WHAT YOU NEED TO DO – Return, word for word, only the lines from the one containing "Which two points are farthest" through the last line of the entries.

Saved data entries:

━━━━━━━━━━

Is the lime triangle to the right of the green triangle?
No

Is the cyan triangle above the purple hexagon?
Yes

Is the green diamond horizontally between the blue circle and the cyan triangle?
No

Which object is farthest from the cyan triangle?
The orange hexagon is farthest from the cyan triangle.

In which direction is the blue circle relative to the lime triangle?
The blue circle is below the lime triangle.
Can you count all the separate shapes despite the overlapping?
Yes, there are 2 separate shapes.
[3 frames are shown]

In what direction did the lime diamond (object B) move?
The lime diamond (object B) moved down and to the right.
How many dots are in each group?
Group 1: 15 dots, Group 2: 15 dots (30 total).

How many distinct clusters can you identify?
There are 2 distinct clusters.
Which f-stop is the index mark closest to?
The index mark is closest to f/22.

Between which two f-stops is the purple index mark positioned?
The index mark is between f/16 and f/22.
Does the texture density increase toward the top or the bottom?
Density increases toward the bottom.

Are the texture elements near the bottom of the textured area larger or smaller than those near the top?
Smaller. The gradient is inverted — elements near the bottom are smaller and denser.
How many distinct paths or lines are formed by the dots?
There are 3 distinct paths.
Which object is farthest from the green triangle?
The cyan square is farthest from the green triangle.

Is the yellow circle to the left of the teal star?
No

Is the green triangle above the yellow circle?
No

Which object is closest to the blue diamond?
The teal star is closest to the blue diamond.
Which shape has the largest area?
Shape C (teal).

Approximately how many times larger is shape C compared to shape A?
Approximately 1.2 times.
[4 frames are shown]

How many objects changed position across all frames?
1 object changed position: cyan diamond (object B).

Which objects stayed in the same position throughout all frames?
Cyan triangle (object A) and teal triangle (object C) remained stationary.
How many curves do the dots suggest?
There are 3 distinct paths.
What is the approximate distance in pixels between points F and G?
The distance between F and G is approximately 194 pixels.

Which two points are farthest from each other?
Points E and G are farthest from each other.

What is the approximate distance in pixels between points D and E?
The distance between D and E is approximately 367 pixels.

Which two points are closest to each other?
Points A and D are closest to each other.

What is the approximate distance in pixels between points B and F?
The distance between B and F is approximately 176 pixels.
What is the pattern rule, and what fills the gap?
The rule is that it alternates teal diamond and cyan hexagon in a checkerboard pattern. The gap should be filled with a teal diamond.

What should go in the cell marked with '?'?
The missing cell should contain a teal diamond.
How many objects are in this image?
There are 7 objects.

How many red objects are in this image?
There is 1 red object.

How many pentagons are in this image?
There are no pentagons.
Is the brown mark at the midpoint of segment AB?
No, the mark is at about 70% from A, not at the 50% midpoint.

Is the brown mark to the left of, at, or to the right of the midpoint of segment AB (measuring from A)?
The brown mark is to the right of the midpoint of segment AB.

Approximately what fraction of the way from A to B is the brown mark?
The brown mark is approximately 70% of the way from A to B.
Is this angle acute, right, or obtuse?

━━━━━━━━━━

FULL ANSWER –
Which two points are farthest from each other?
Points E and G are farthest from each other.

What is the approximate distance in pixels between points D and E?
The distance between D and E is approximately 367 pixels.

Which two points are closest to each other?
Points A and D are closest to each other.

What is the approximate distance in pixels between points B and F?
The distance between B and F is approximately 176 pixels.
What is the pattern rule, and what fills the gap?
The rule is that it alternates teal diamond and cyan hexagon in a checkerboard pattern. The gap should be filled with a teal diamond.

What should go in the cell marked with '?'?
The missing cell should contain a teal diamond.
How many objects are in this image?
There are 7 objects.

How many red objects are in this image?
There is 1 red object.

How many pentagons are in this image?
There are no pentagons.
Is the brown mark at the midpoint of segment AB?
No, the mark is at about 70% from A, not at the 50% midpoint.

Is the brown mark to the left of, at, or to the right of the midpoint of segment AB (measuring from A)?
The brown mark is to the right of the midpoint of segment AB.

Approximately what fraction of the way from A to B is the brown mark?
The brown mark is approximately 70% of the way from A to B.
Is this angle acute, right, or obtuse?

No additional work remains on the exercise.